Exercise: Make an exact copy of the records, with the pictures left out.
+++ Data provided +++
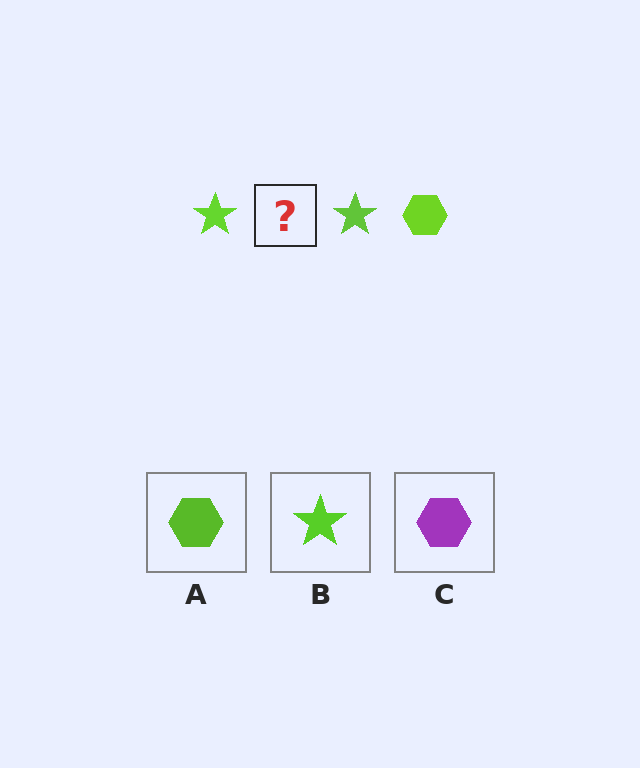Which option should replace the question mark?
Option A.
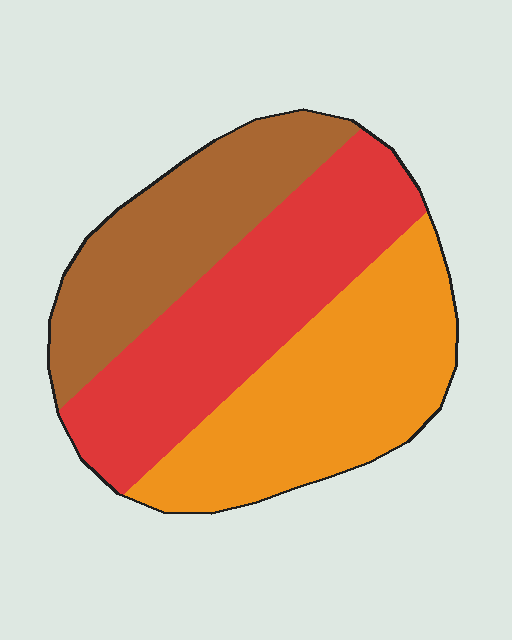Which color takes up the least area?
Brown, at roughly 25%.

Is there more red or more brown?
Red.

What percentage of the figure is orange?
Orange covers roughly 35% of the figure.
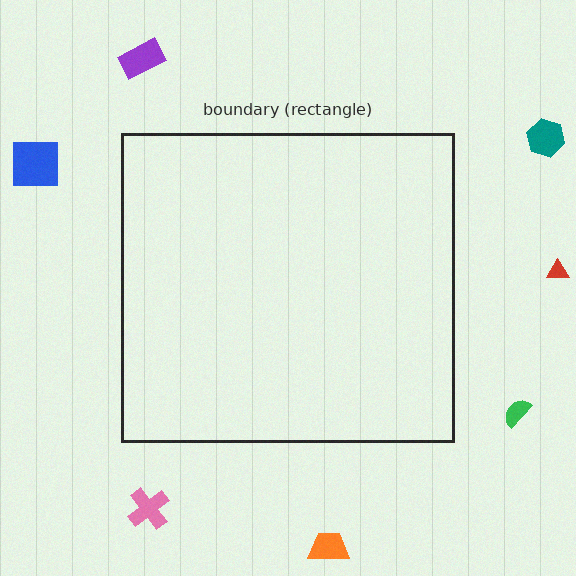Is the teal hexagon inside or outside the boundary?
Outside.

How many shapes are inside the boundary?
+++
Reply to the task:
Which option should replace the question mark?
Option A.
Which color takes up the least area?
Brown, at roughly 25%.

Is there more red or more brown?
Red.

What percentage of the figure is orange?
Orange covers roughly 35% of the figure.
Is the teal hexagon inside or outside the boundary?
Outside.

How many shapes are inside the boundary?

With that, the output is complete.